* _Material shown_
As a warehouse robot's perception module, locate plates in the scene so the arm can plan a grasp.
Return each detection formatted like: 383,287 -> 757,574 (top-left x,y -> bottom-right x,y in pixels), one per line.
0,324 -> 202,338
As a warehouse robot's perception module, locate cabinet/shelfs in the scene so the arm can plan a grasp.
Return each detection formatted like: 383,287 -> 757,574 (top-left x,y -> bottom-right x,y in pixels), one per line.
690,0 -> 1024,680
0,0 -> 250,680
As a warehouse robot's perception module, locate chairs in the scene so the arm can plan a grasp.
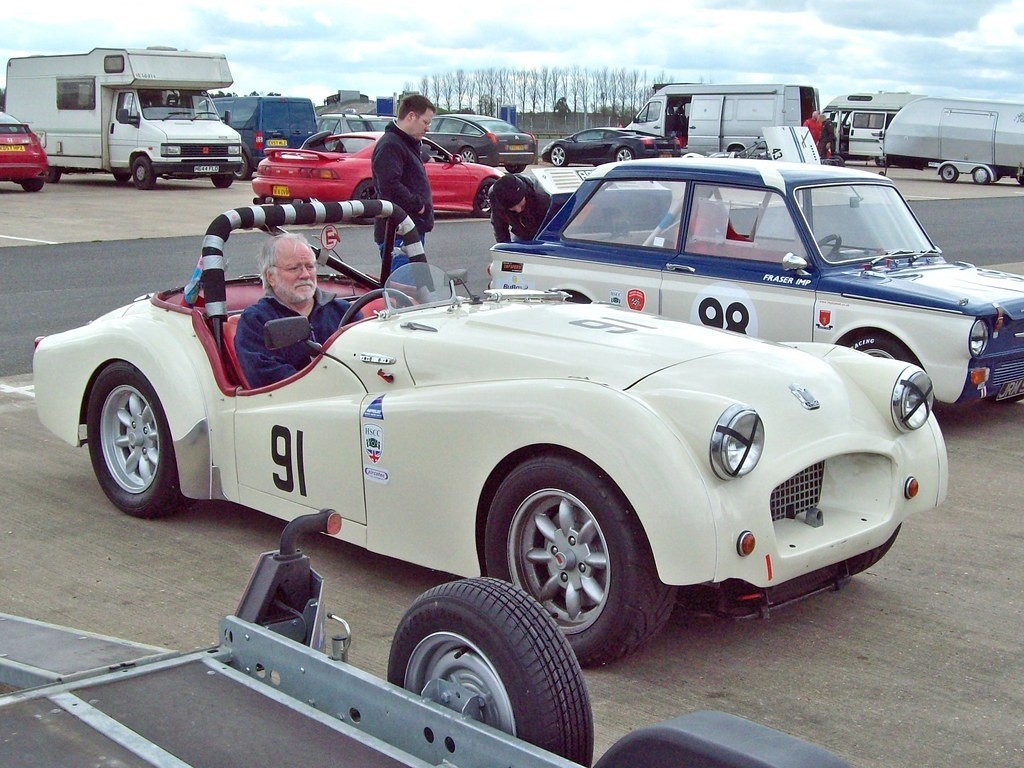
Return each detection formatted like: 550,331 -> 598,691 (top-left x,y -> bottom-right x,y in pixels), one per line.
691,198 -> 730,257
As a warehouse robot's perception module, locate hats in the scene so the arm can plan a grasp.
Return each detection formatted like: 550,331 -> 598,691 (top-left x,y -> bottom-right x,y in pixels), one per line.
493,174 -> 525,210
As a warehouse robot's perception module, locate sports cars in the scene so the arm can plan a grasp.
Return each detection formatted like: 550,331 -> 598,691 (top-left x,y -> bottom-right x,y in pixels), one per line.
541,127 -> 680,169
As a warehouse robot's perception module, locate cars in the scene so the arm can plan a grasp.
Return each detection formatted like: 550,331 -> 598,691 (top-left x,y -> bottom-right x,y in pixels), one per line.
250,130 -> 503,218
318,113 -> 399,150
486,156 -> 1023,422
679,126 -> 841,167
421,115 -> 539,172
0,111 -> 50,192
32,200 -> 950,667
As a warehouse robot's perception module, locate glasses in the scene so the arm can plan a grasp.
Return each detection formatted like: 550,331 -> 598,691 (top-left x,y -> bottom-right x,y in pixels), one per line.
415,112 -> 431,127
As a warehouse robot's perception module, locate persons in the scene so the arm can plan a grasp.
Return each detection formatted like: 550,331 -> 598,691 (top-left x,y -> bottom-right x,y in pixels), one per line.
822,114 -> 837,154
234,233 -> 363,389
374,95 -> 437,286
488,174 -> 551,242
803,111 -> 822,148
855,115 -> 865,127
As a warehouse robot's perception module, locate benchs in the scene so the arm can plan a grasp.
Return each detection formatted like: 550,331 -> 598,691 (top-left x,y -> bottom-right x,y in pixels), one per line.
221,295 -> 420,390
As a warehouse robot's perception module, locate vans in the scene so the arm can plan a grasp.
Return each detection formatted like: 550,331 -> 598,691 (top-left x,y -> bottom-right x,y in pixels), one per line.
625,82 -> 820,159
198,97 -> 319,181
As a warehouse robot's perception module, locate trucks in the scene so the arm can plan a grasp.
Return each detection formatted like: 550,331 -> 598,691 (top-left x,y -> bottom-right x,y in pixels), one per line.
1,511 -> 864,768
822,91 -> 929,166
3,47 -> 244,188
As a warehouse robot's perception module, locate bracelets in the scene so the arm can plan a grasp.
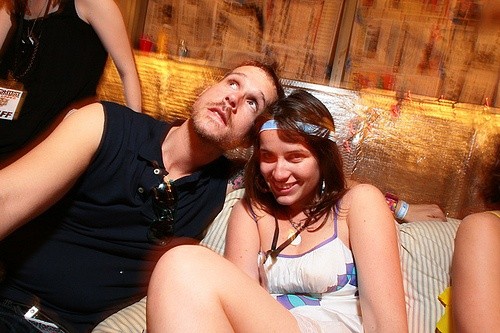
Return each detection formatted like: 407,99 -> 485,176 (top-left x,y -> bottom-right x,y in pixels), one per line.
385,192 -> 399,214
396,201 -> 408,220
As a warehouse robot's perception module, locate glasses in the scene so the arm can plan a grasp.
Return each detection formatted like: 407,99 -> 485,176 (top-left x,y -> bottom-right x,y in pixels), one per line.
146,179 -> 176,245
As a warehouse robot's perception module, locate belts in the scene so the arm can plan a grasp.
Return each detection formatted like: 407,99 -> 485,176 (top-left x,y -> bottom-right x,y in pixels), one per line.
0,298 -> 64,333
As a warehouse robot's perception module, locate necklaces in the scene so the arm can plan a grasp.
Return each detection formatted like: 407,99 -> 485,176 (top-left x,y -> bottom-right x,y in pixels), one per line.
285,209 -> 302,246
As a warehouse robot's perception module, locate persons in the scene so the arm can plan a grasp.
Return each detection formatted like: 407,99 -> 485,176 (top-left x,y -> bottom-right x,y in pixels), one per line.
0,60 -> 444,333
0,0 -> 142,164
437,211 -> 500,333
148,89 -> 408,333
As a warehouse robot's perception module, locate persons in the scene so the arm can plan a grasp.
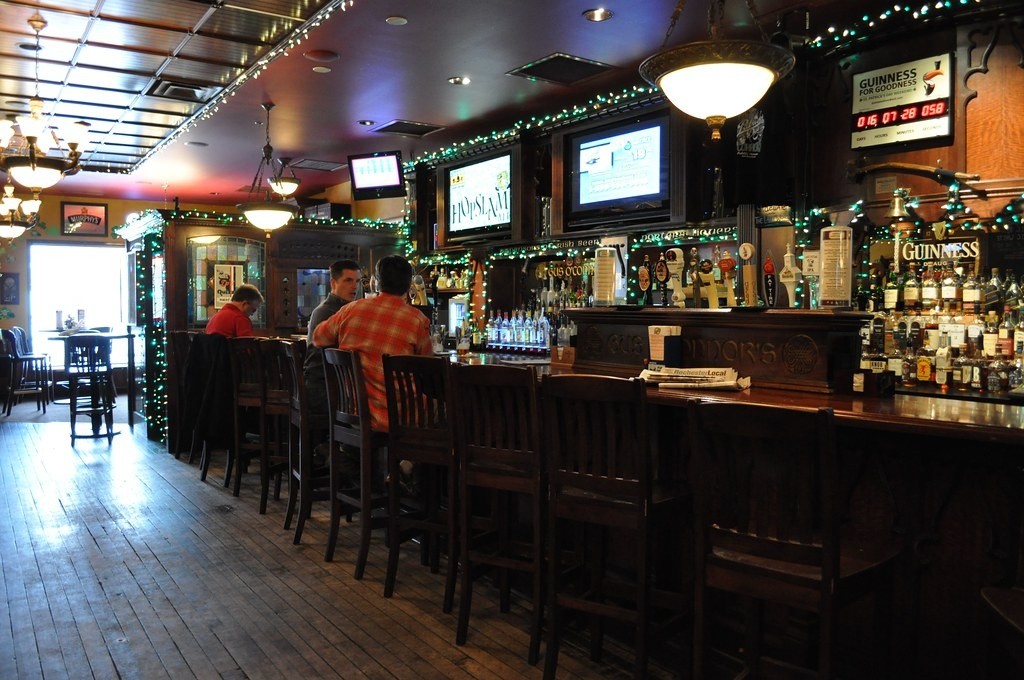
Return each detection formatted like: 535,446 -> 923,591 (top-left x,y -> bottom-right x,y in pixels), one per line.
303,260 -> 361,474
205,284 -> 264,438
312,256 -> 445,496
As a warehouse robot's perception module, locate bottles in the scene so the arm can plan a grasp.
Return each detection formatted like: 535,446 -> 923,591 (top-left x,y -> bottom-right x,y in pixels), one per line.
411,184 -> 1024,394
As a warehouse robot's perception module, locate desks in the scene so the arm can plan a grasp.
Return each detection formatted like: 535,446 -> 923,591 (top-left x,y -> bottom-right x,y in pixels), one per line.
37,328 -> 128,409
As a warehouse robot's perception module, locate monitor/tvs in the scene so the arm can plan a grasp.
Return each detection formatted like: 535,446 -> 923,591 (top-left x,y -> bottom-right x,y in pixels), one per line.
446,150 -> 512,238
571,116 -> 670,212
347,150 -> 407,200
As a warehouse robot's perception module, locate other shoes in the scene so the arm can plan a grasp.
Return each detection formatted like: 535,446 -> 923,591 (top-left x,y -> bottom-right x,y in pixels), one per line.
327,455 -> 360,477
386,463 -> 433,502
314,443 -> 341,457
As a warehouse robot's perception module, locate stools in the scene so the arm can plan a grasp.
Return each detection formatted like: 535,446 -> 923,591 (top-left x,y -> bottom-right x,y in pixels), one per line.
169,330 -> 1024,680
0,326 -> 117,446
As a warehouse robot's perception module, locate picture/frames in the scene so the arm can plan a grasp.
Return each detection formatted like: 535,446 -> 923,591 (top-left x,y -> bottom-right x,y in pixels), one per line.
59,200 -> 109,238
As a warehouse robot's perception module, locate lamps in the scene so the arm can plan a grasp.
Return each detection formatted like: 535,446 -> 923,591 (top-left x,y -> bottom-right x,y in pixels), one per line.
637,0 -> 796,140
266,158 -> 301,202
0,7 -> 91,245
236,103 -> 300,239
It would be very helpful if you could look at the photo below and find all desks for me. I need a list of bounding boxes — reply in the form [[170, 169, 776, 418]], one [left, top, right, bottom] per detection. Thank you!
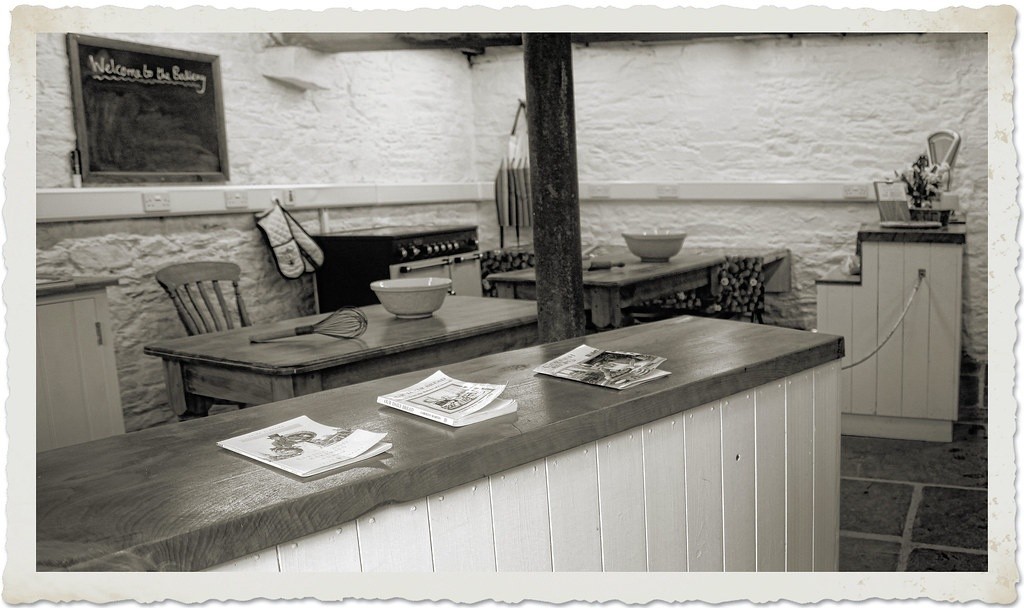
[[144, 296, 538, 422], [486, 247, 792, 341]]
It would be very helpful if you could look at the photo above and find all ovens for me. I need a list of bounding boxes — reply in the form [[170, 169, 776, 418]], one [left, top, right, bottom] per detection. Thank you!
[[310, 224, 484, 311]]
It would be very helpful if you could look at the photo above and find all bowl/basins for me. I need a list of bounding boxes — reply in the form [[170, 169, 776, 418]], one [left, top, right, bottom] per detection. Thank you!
[[619, 232, 687, 263], [370, 277, 452, 319]]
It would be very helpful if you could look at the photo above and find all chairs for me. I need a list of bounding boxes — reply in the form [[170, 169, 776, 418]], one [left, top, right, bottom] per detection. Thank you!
[[155, 262, 252, 338]]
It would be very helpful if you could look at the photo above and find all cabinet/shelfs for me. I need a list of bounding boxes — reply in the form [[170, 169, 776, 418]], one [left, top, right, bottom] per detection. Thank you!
[[36, 273, 125, 453], [816, 218, 968, 443]]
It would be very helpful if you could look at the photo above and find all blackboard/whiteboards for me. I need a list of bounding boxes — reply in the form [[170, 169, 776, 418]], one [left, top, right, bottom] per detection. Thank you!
[[65, 32, 232, 184]]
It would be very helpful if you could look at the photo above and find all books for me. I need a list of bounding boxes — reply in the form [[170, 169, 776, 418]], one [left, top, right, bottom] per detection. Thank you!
[[533, 345, 671, 390], [215, 415, 393, 478], [377, 370, 518, 427]]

* _Exercise prompt_
Please list each line of the rows above that contains the string "boxes", treating uppercase and lowercase letters as distinct.

* _Result for this exercise_
It would be very helpful if you could look at the photo below and find all desks for me. I need a list of bounding boxes — reply in the form [[170, 169, 776, 418]], one [left, top, right, bottom] per detection. Thank you!
It would be very helpful if you could look at the photo above and find all ovens for me. I need a list of bounding boxes — reply in the form [[170, 169, 776, 418]], one [left, top, right, bottom] per detection. Thank you!
It would be very helpful if you could look at the photo above and find all bowl/basins for me. I need a list of bounding boxes — reply in the form [[170, 169, 776, 418]], one [left, top, right, bottom] per detection. Thank you!
It would be very helpful if you could look at the photo above and find all chairs for me. I need a list of bounding boxes — reply in the form [[170, 169, 776, 418]], one [left, top, right, bottom] per detection. Thank you!
It would be very helpful if you could look at the photo above and find all cabinet/shelfs for me. I need a list of bounding boxes — reply in the form [[170, 169, 776, 418]], one [left, top, right, bottom] per detection. Thank you!
It would be very helpful if you could look at the photo above and find all blackboard/whiteboards for me. I need a list of bounding boxes — reply in the form [[170, 169, 776, 418]], one [left, top, right, bottom] per detection. Thank you!
It would be very helpful if you could look at the photo above and find all books for me. I need a list of bounding boxes — reply in the form [[170, 169, 776, 418]], one [left, top, right, bottom] per detection. Thank you!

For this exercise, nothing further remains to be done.